→ Dataset excerpts:

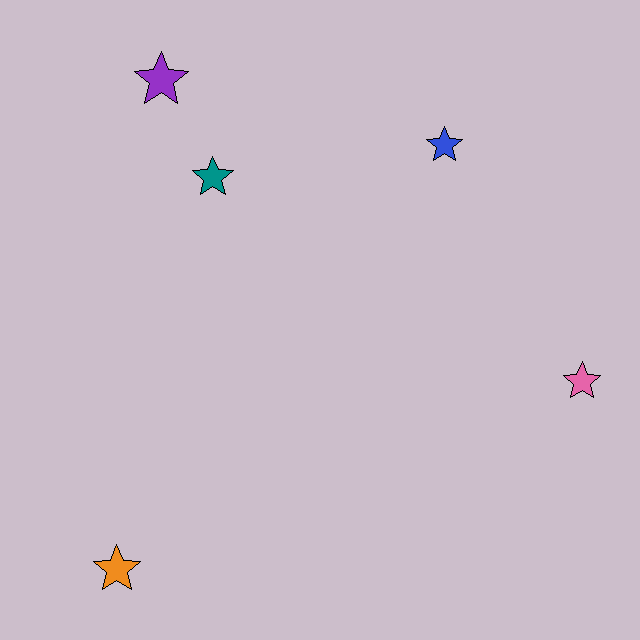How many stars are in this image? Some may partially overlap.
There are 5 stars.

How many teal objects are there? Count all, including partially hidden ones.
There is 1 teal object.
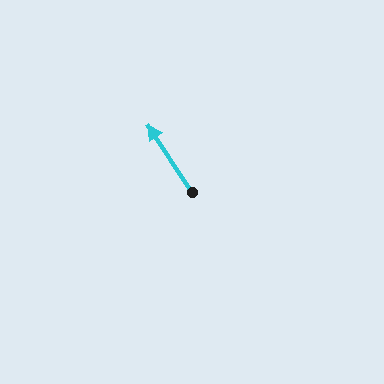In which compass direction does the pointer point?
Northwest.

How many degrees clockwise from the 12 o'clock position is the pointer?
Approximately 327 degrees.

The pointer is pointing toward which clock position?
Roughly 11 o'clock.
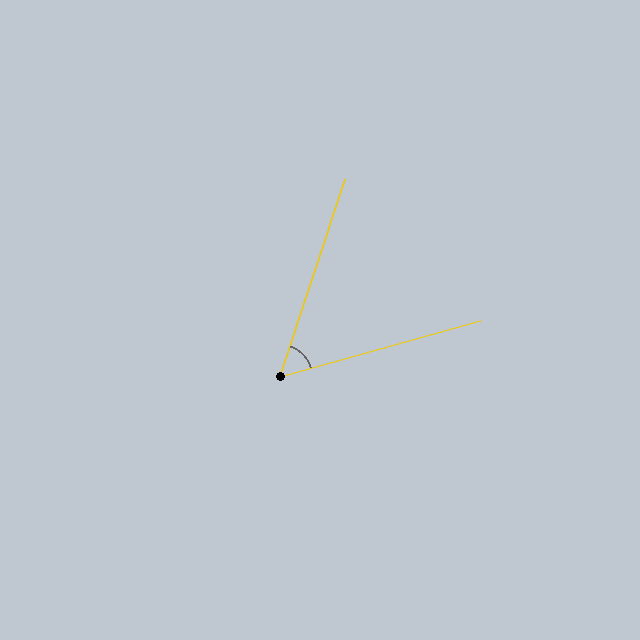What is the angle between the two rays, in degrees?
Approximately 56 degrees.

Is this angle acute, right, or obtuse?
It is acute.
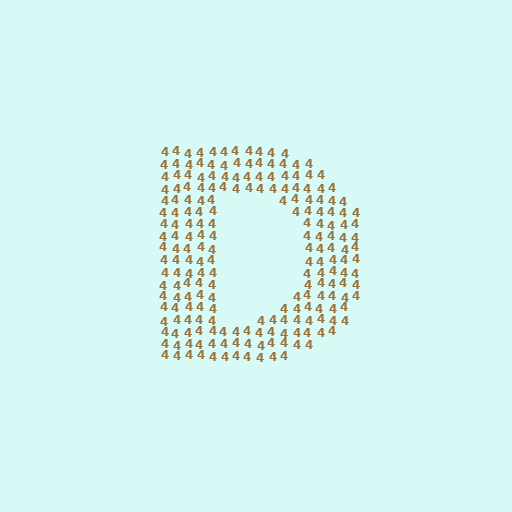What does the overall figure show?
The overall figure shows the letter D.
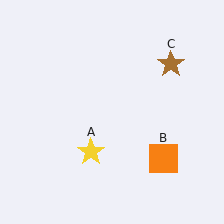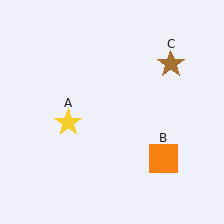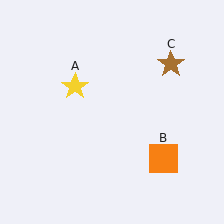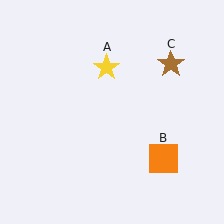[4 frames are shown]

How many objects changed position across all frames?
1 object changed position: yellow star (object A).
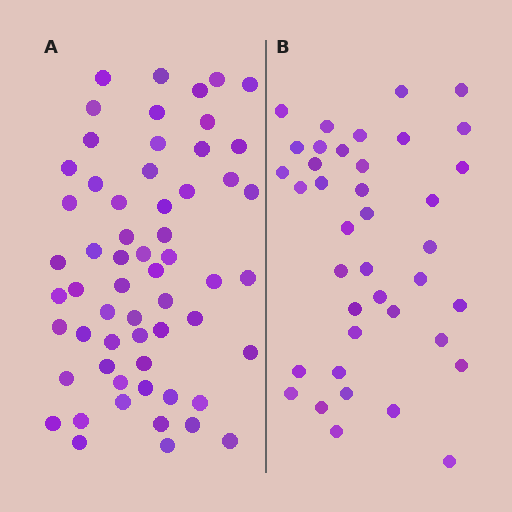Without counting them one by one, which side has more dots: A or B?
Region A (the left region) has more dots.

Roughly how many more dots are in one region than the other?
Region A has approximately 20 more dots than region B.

→ Written request: Beginning at the line that contains "The pointer is", copy each remaining line of the records exactly, through the final one. Omit the pictures.

→ Task result:
The pointer is pointing toward which clock position?
Roughly 11 o'clock.
What is the angle between the two rays, in degrees?
Approximately 56 degrees.

Is this angle acute, right, or obtuse?
It is acute.
What does the overall figure show?
The overall figure shows the letter D.
[4 frames are shown]

How many objects changed position across all frames?
1 object changed position: yellow star (object A).
Without counting them one by one, which side has more dots: A or B?
Region A (the left region) has more dots.

Roughly how many more dots are in one region than the other?
Region A has approximately 20 more dots than region B.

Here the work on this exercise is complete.